**Exercise:** No pictures go into the copy. Write out exactly the lines below from the one containing "Is this pattern perfectly symmetric?" through the one containing "What color is the cell at row 2, column A?".

Input material START

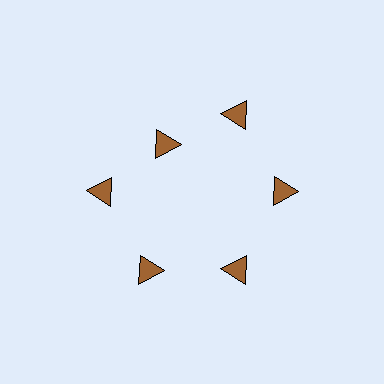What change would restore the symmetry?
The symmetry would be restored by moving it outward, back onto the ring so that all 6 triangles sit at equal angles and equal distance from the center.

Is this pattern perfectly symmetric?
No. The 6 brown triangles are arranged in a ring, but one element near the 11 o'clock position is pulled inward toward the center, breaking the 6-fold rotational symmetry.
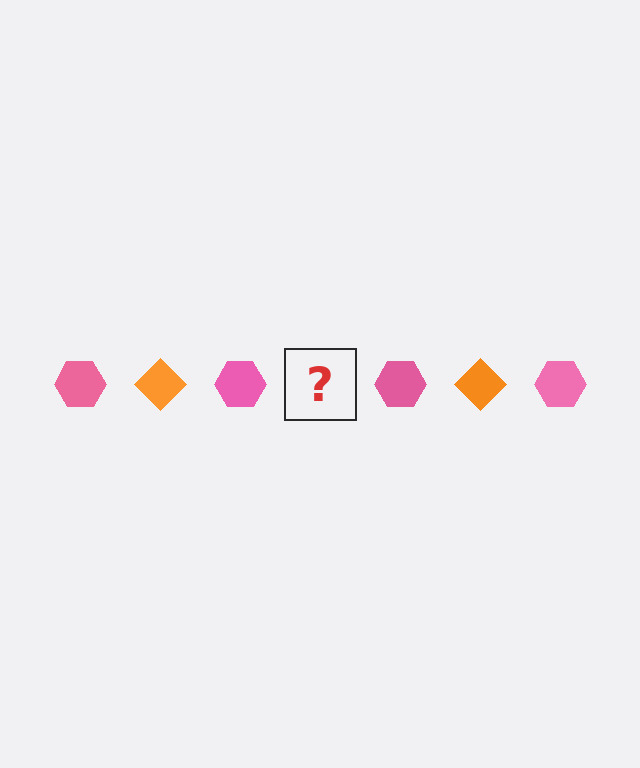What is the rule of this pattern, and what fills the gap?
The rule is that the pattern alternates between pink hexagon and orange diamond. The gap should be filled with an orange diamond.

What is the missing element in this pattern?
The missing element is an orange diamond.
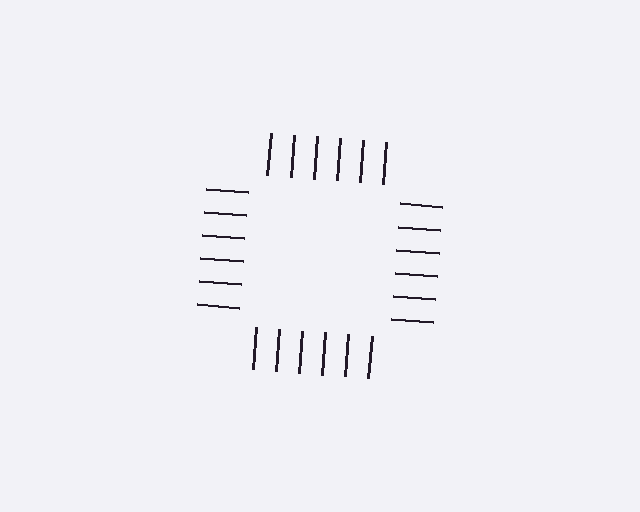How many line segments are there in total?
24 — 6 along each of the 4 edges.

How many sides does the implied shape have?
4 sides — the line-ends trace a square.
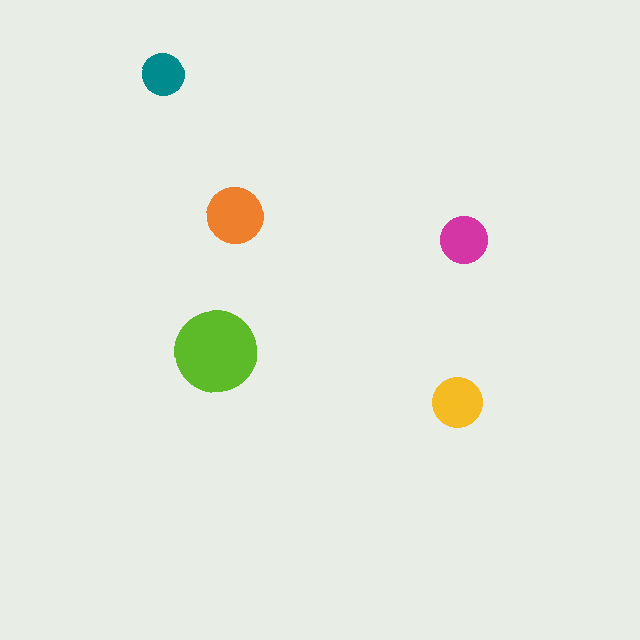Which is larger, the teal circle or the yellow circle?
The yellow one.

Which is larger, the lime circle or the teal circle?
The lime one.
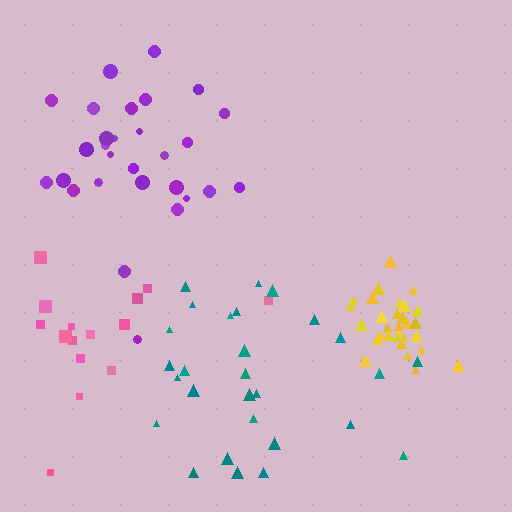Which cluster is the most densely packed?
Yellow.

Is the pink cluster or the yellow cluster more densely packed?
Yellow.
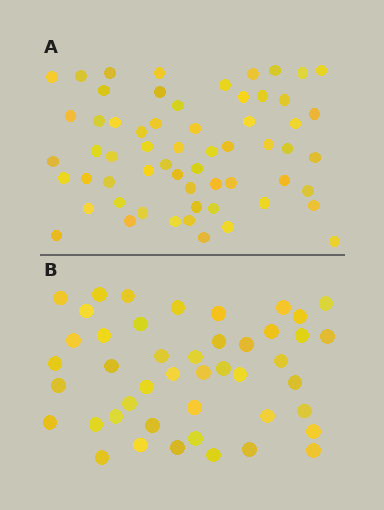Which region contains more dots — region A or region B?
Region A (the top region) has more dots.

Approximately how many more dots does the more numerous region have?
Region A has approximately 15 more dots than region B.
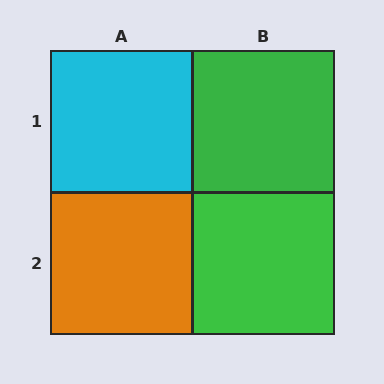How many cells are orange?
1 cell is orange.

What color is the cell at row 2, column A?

Input material END
Input material START

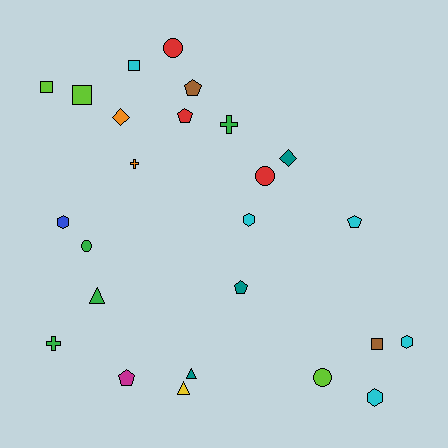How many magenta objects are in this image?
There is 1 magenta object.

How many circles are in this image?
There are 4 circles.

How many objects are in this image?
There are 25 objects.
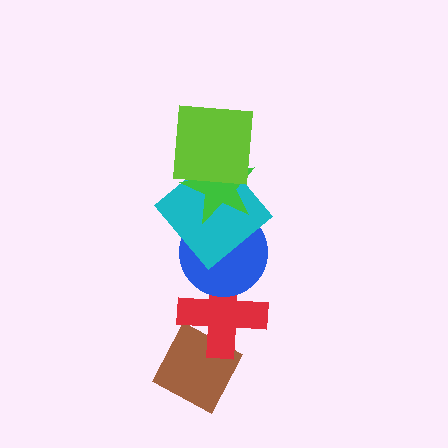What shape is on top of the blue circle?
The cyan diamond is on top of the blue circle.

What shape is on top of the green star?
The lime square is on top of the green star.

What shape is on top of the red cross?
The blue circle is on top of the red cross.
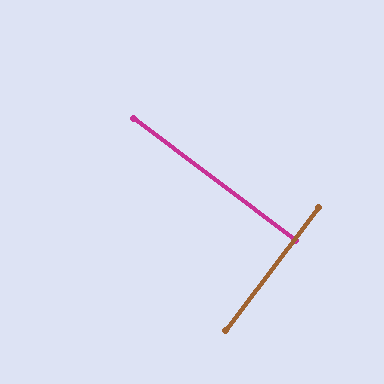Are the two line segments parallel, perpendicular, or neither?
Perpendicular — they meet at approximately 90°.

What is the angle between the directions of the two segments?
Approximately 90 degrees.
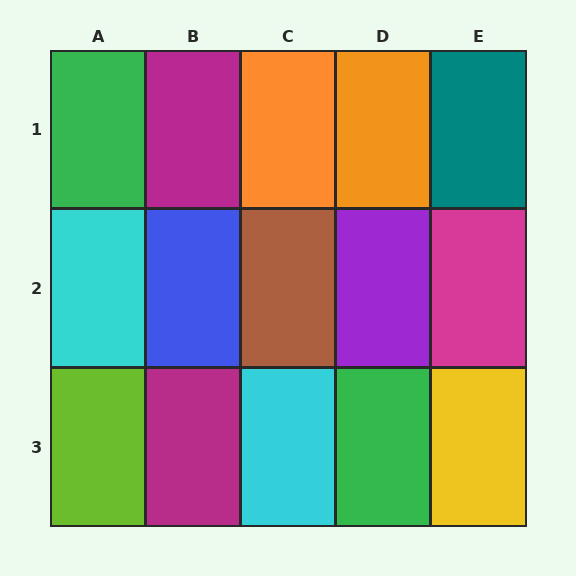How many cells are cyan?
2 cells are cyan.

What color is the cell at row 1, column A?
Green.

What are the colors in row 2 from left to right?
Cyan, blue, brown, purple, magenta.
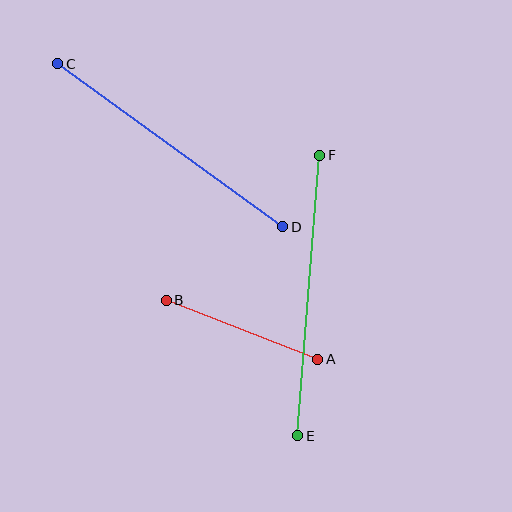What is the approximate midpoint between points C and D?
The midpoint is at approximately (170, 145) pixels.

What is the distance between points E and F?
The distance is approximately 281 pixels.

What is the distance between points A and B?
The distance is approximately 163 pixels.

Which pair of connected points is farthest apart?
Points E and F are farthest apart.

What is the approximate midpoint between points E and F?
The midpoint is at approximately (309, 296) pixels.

Input material END
Input material START

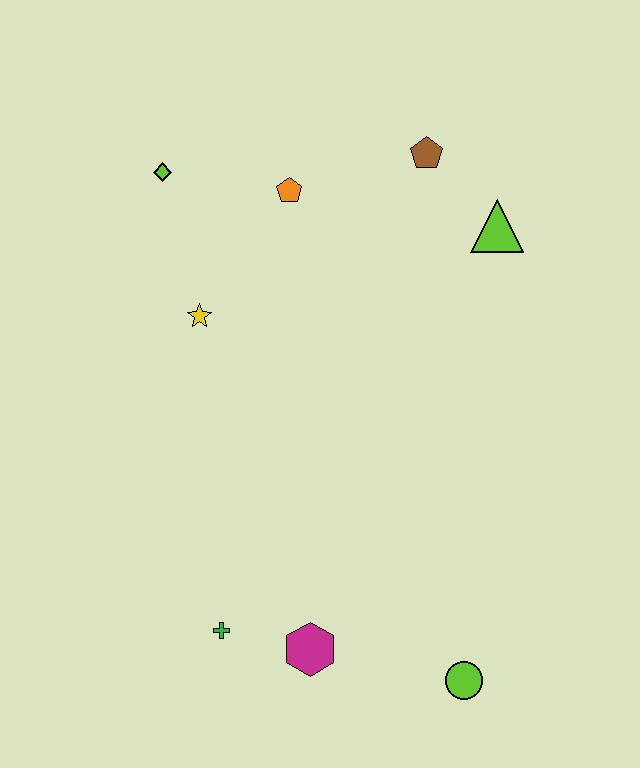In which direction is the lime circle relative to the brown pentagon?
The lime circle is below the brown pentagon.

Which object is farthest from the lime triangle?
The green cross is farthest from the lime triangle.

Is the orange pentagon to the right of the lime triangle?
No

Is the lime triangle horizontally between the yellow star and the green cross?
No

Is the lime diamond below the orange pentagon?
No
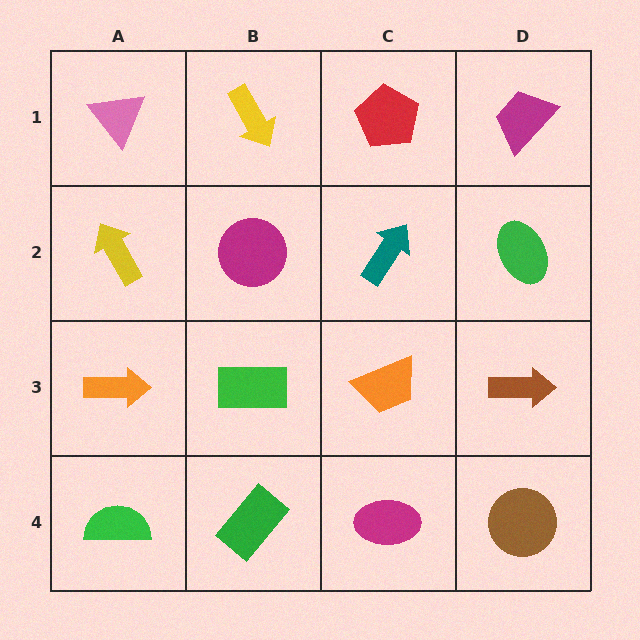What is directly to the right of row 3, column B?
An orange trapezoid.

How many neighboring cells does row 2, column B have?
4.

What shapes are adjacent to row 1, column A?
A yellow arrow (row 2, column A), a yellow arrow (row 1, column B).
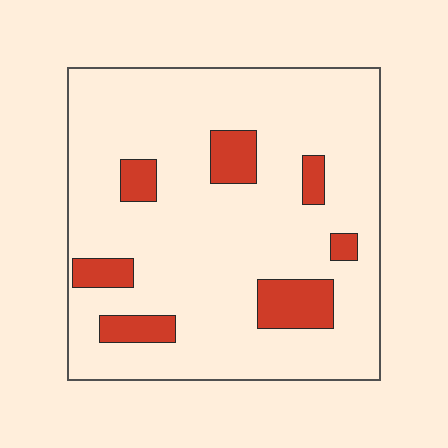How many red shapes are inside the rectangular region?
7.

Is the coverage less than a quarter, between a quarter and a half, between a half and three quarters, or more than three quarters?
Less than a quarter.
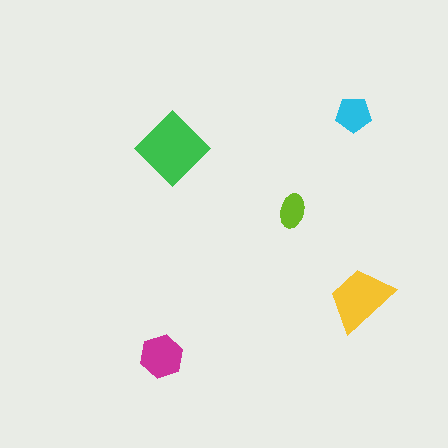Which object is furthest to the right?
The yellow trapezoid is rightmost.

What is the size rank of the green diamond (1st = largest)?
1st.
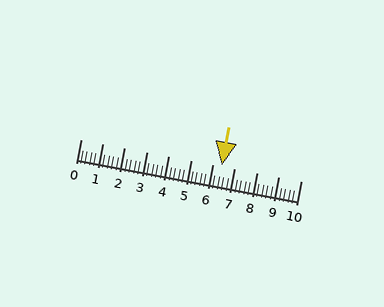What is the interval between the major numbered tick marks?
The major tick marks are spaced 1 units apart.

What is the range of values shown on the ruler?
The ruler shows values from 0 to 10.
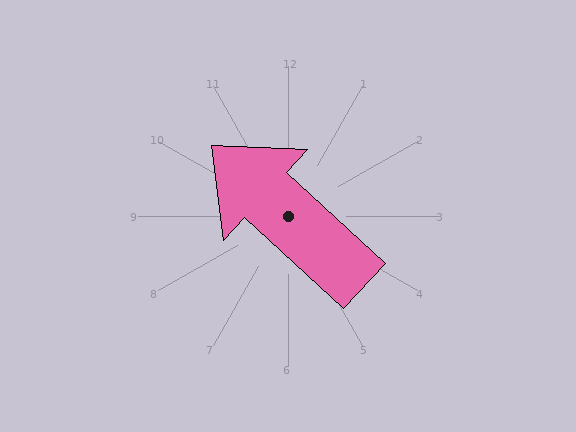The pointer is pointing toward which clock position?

Input material END

**Output for this task:**
Is this pattern perfectly symmetric?
No. The 6 brown triangles are arranged in a ring, but one element near the 11 o'clock position is pulled inward toward the center, breaking the 6-fold rotational symmetry.
What is the rule of this pattern, and what fills the gap?
The rule is that the pattern alternates between pink hexagon and orange diamond. The gap should be filled with an orange diamond.

What is the missing element in this pattern?
The missing element is an orange diamond.
How many line segments are there in total?
24 — 6 along each of the 4 edges.

How many sides does the implied shape have?
4 sides — the line-ends trace a square.
Which is larger, the teal circle or the yellow circle?
The yellow one.

Which is larger, the lime circle or the teal circle?
The lime one.
Which cluster is the most densely packed?
Yellow.

Is the pink cluster or the yellow cluster more densely packed?
Yellow.
Which region contains more dots — region A or region B?
Region A (the top region) has more dots.

Approximately how many more dots does the more numerous region have?
Region A has approximately 15 more dots than region B.
How many cells are orange?
1 cell is orange.

What color is the cell at row 2, column A?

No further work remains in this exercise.